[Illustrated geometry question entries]
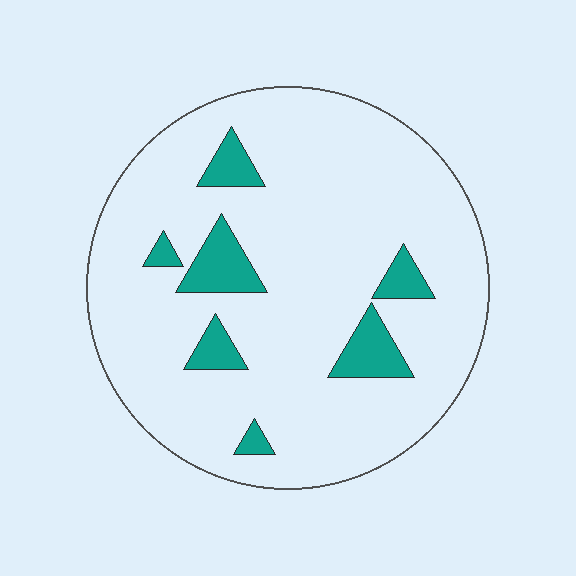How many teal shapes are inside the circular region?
7.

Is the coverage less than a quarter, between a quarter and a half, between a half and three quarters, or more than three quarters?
Less than a quarter.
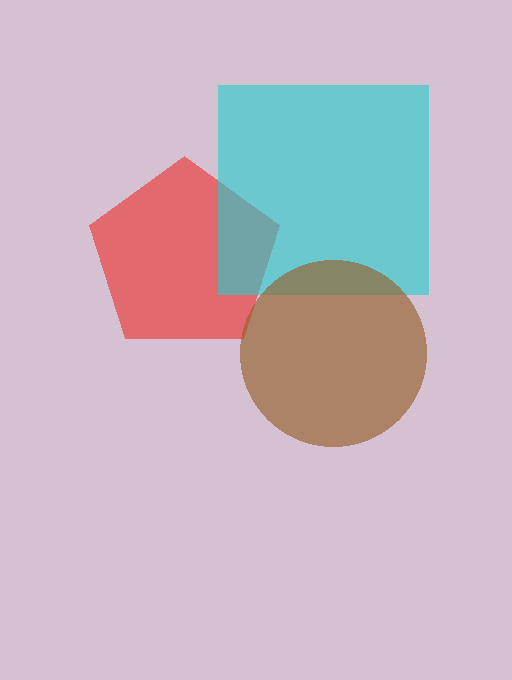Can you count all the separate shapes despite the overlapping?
Yes, there are 3 separate shapes.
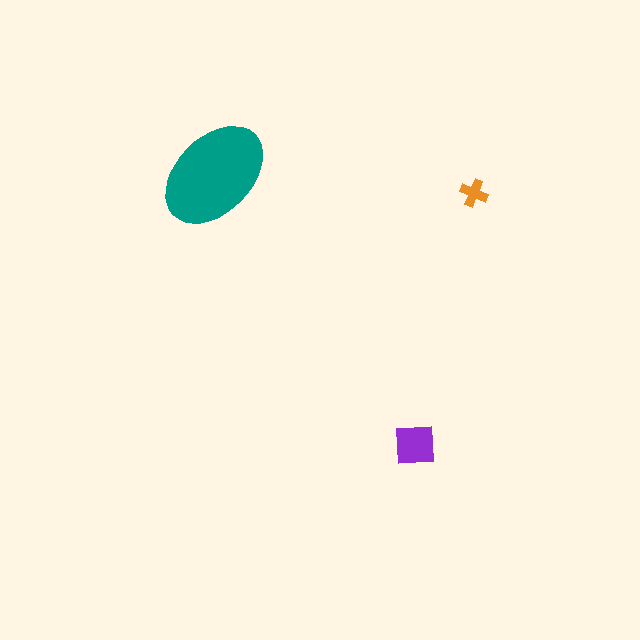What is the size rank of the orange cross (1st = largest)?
3rd.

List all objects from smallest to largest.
The orange cross, the purple square, the teal ellipse.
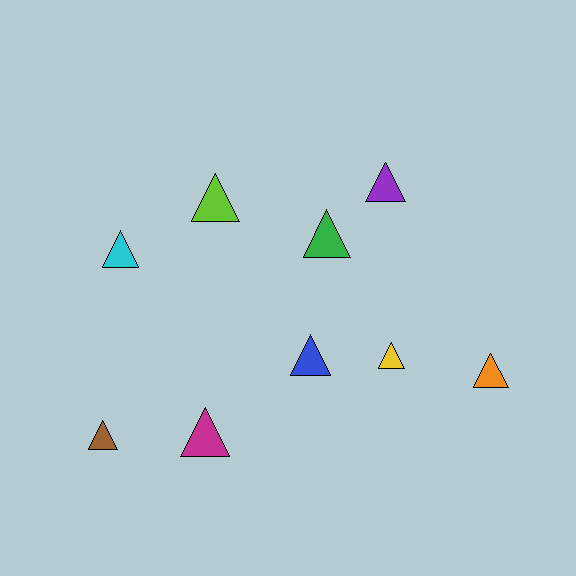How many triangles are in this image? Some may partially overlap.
There are 9 triangles.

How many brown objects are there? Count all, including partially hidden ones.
There is 1 brown object.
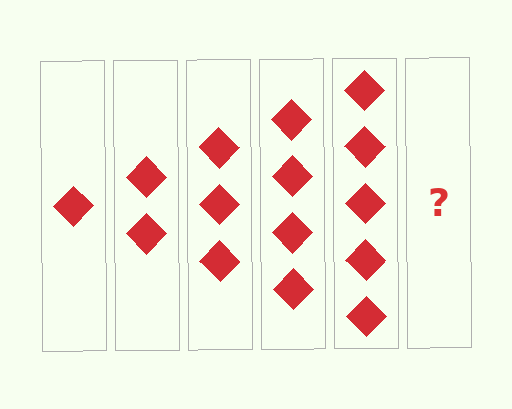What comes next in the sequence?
The next element should be 6 diamonds.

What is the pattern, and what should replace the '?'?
The pattern is that each step adds one more diamond. The '?' should be 6 diamonds.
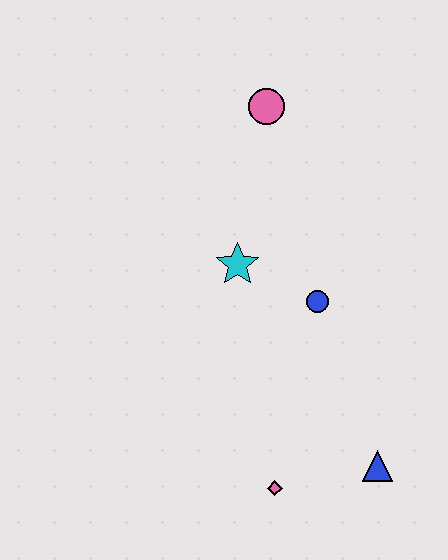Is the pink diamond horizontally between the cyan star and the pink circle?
No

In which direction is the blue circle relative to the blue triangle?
The blue circle is above the blue triangle.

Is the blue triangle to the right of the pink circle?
Yes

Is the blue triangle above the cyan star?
No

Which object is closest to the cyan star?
The blue circle is closest to the cyan star.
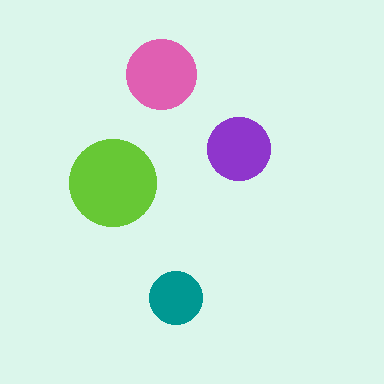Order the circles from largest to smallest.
the lime one, the pink one, the purple one, the teal one.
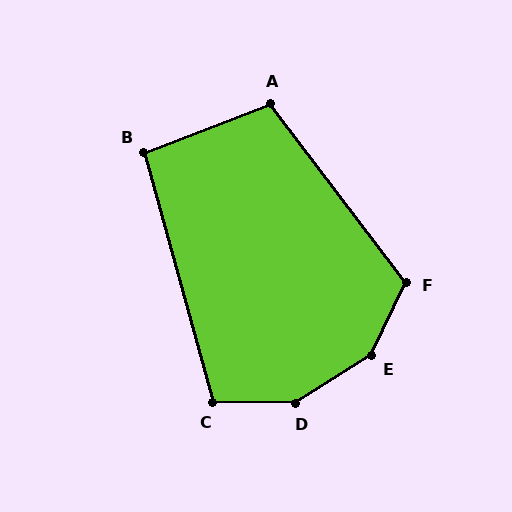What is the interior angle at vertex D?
Approximately 147 degrees (obtuse).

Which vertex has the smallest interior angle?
B, at approximately 96 degrees.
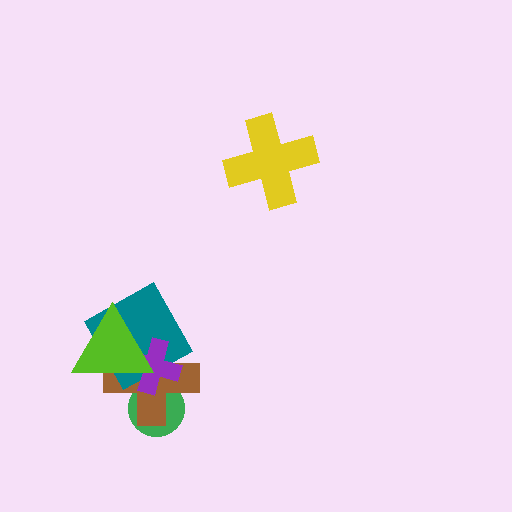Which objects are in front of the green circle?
2 objects cover part of the green circle: the brown cross and the purple cross.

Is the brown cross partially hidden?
Yes, it is partially covered by another shape.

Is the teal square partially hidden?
Yes, it is partially covered by another shape.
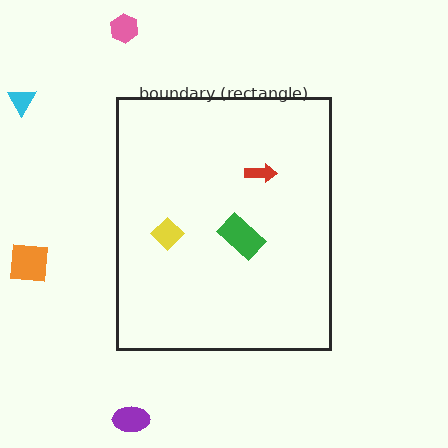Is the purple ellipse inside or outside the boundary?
Outside.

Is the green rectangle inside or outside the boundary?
Inside.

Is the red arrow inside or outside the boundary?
Inside.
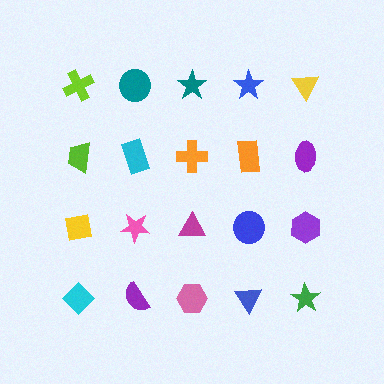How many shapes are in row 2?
5 shapes.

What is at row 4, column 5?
A green star.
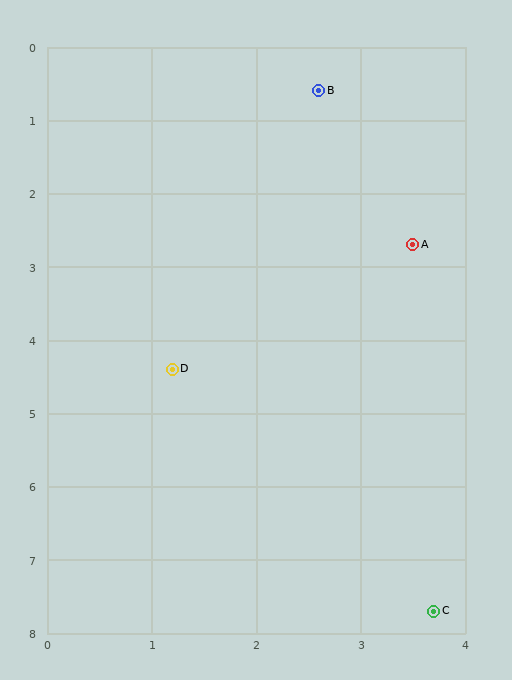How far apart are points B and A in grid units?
Points B and A are about 2.3 grid units apart.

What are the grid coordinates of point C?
Point C is at approximately (3.7, 7.7).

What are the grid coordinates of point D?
Point D is at approximately (1.2, 4.4).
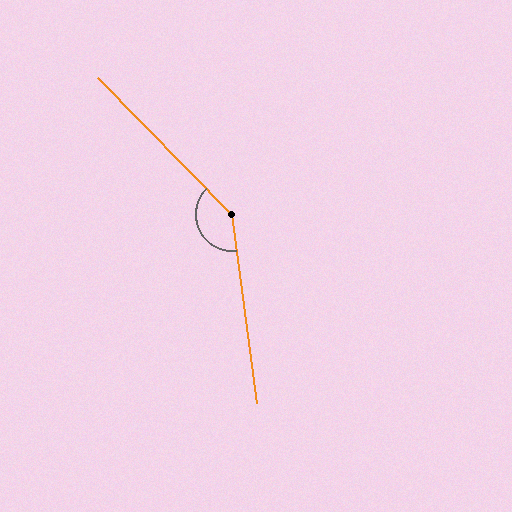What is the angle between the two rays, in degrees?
Approximately 143 degrees.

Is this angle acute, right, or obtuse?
It is obtuse.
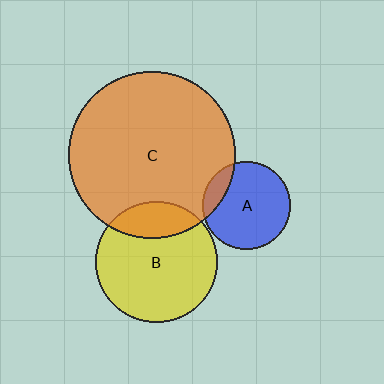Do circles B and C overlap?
Yes.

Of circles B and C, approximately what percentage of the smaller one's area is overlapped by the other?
Approximately 20%.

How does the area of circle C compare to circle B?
Approximately 1.9 times.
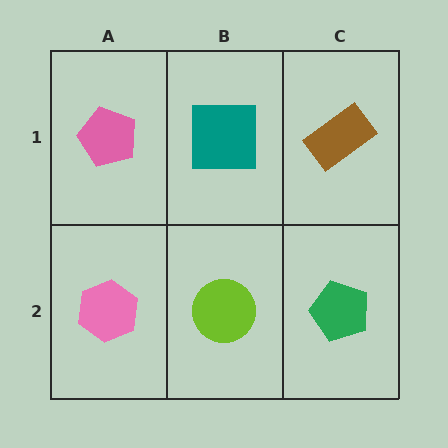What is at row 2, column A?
A pink hexagon.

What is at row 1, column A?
A pink pentagon.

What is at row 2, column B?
A lime circle.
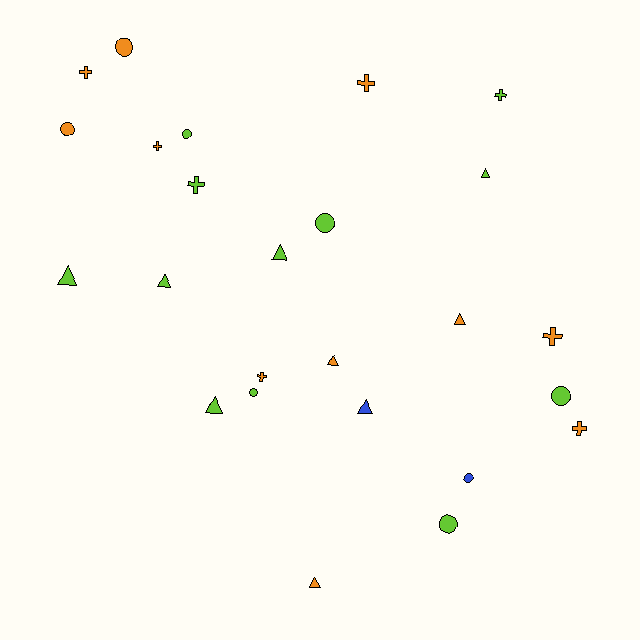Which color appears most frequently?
Lime, with 12 objects.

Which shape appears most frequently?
Triangle, with 9 objects.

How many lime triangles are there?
There are 5 lime triangles.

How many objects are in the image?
There are 25 objects.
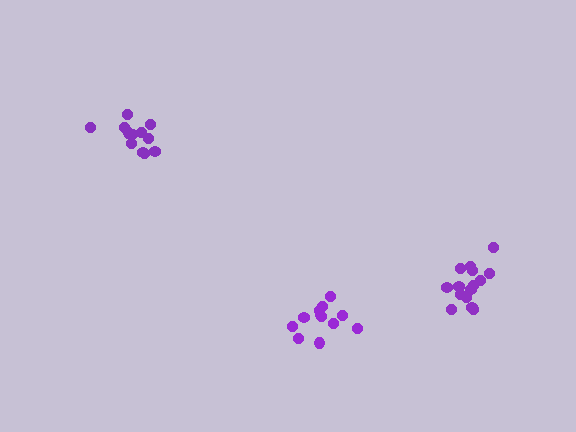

(What this task involves): Each record above is to be restated exactly, with its pictures removed from the copy.

(Solved exercise):
How many teal shapes are inside the circular region?
7.

Is the coverage less than a quarter, between a quarter and a half, between a half and three quarters, or more than three quarters?
Less than a quarter.
Can you count all the separate shapes despite the overlapping?
Yes, there are 3 separate shapes.
What is the size rank of the orange cross (1st = largest)?
3rd.

List all objects from smallest to largest.
The orange cross, the purple square, the teal ellipse.
How many triangles are in this image? Some may partially overlap.
There are 9 triangles.

How many brown objects are there? Count all, including partially hidden ones.
There is 1 brown object.
What comes next in the sequence?
The next element should be 6 diamonds.

What is the pattern, and what should replace the '?'?
The pattern is that each step adds one more diamond. The '?' should be 6 diamonds.
Is the pink diamond horizontally between the cyan star and the pink circle?
No

In which direction is the blue circle relative to the blue triangle?
The blue circle is above the blue triangle.

Is the blue triangle to the right of the pink circle?
Yes

Is the blue triangle above the cyan star?
No

Which object is closest to the cyan star?
The blue circle is closest to the cyan star.
Order the circles from largest to smallest.
the lime one, the pink one, the purple one, the teal one.
What is the interior angle at vertex D?
Approximately 147 degrees (obtuse).

Which vertex has the smallest interior angle?
B, at approximately 96 degrees.
Which objects are in front of the green circle?
2 objects cover part of the green circle: the brown cross and the purple cross.

Is the brown cross partially hidden?
Yes, it is partially covered by another shape.

Is the teal square partially hidden?
Yes, it is partially covered by another shape.
Is the purple ellipse inside or outside the boundary?
Outside.

Is the green rectangle inside or outside the boundary?
Inside.

Is the red arrow inside or outside the boundary?
Inside.
How many shapes are in row 2?
5 shapes.

What is at row 4, column 5?
A green star.
How far apart are points B and A in grid units?
Points B and A are about 2.3 grid units apart.

What are the grid coordinates of point C?
Point C is at approximately (3.7, 7.7).

What are the grid coordinates of point D?
Point D is at approximately (1.2, 4.4).
What is the angle between the two rays, in degrees?
Approximately 143 degrees.

Is this angle acute, right, or obtuse?
It is obtuse.
Do circles B and C overlap?
Yes.

Of circles B and C, approximately what percentage of the smaller one's area is overlapped by the other?
Approximately 20%.

How does the area of circle C compare to circle B?
Approximately 1.9 times.
What is at row 2, column A?
A pink hexagon.

What is at row 1, column A?
A pink pentagon.

What is at row 2, column B?
A lime circle.
Which color appears most frequently?
Lime, with 12 objects.

Which shape appears most frequently?
Triangle, with 9 objects.

How many lime triangles are there?
There are 5 lime triangles.

How many objects are in the image?
There are 25 objects.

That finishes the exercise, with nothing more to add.